Items:

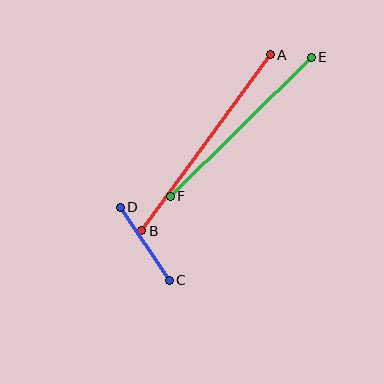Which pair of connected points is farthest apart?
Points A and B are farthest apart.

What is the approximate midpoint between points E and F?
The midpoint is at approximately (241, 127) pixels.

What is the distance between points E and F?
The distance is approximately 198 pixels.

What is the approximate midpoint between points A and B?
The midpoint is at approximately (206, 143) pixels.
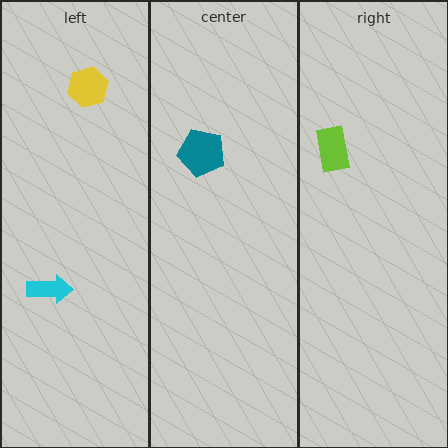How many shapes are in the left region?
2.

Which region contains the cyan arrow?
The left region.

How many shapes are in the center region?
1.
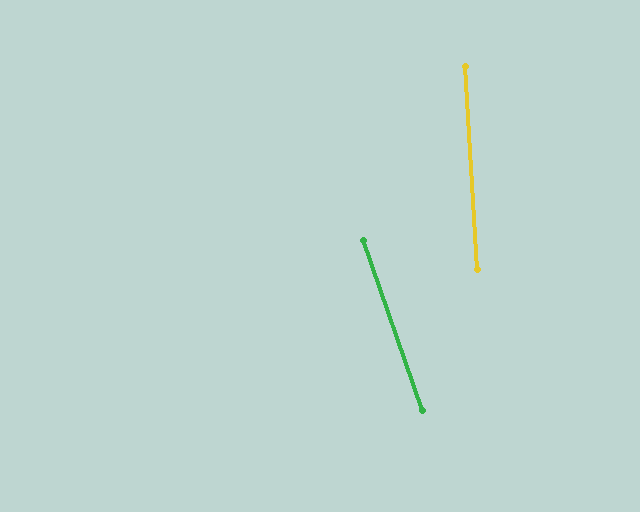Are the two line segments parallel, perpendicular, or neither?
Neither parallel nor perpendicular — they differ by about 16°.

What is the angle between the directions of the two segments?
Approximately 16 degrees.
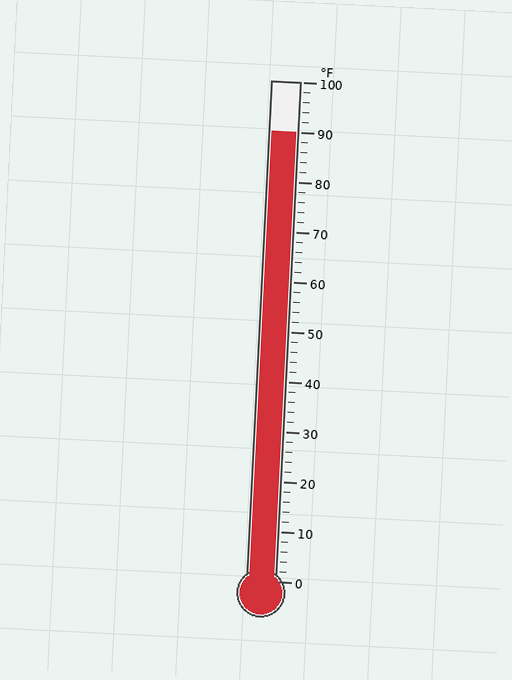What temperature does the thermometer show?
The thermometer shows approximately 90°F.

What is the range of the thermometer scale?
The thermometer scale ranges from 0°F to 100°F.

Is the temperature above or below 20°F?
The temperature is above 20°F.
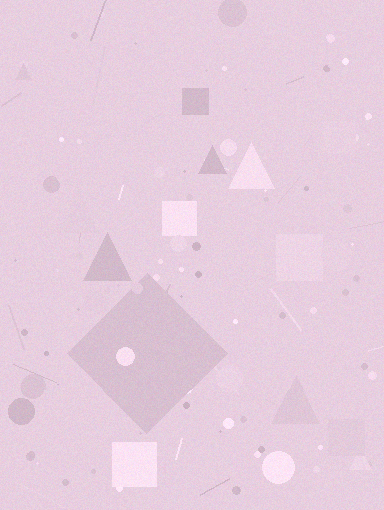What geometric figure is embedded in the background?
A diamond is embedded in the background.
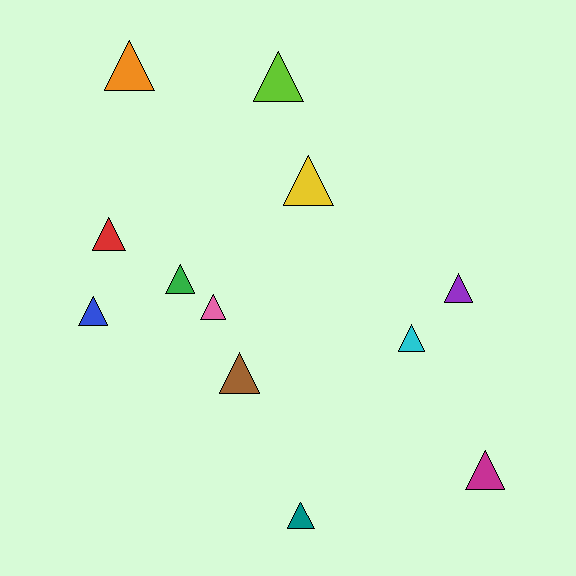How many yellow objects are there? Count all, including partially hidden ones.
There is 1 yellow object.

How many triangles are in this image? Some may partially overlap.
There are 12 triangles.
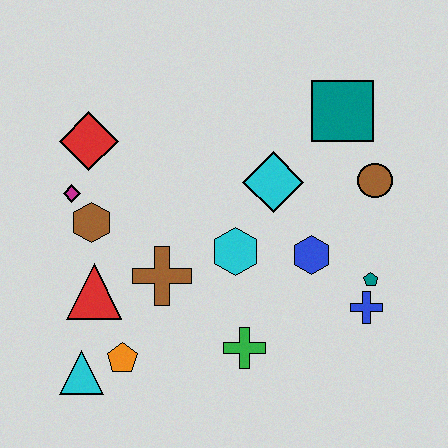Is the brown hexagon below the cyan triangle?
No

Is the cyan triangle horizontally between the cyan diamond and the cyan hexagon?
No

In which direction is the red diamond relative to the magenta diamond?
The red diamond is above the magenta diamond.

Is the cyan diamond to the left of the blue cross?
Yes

What is required: Leaving aside the images, write out the entries above word for word.

Answer to this exercise:
Which pair of connected points is farthest apart?
Points A and B are farthest apart.

What is the approximate midpoint between points E and F?
The midpoint is at approximately (241, 127) pixels.

What is the distance between points E and F?
The distance is approximately 198 pixels.

What is the approximate midpoint between points A and B?
The midpoint is at approximately (206, 143) pixels.
How many shapes are in the left region?
2.

Which region contains the cyan arrow?
The left region.

How many shapes are in the center region?
1.
Are the two line segments parallel, perpendicular, or neither?
Neither parallel nor perpendicular — they differ by about 16°.

What is the angle between the directions of the two segments?
Approximately 16 degrees.
What temperature does the thermometer show?
The thermometer shows approximately 90°F.

What is the range of the thermometer scale?
The thermometer scale ranges from 0°F to 100°F.

Is the temperature above or below 20°F?
The temperature is above 20°F.
What geometric figure is embedded in the background?
A diamond is embedded in the background.
How many yellow objects are there? Count all, including partially hidden ones.
There is 1 yellow object.

How many triangles are in this image? Some may partially overlap.
There are 12 triangles.
Is the brown hexagon below the cyan triangle?
No

Is the cyan triangle horizontally between the cyan diamond and the cyan hexagon?
No

In which direction is the red diamond relative to the magenta diamond?
The red diamond is above the magenta diamond.

Is the cyan diamond to the left of the blue cross?
Yes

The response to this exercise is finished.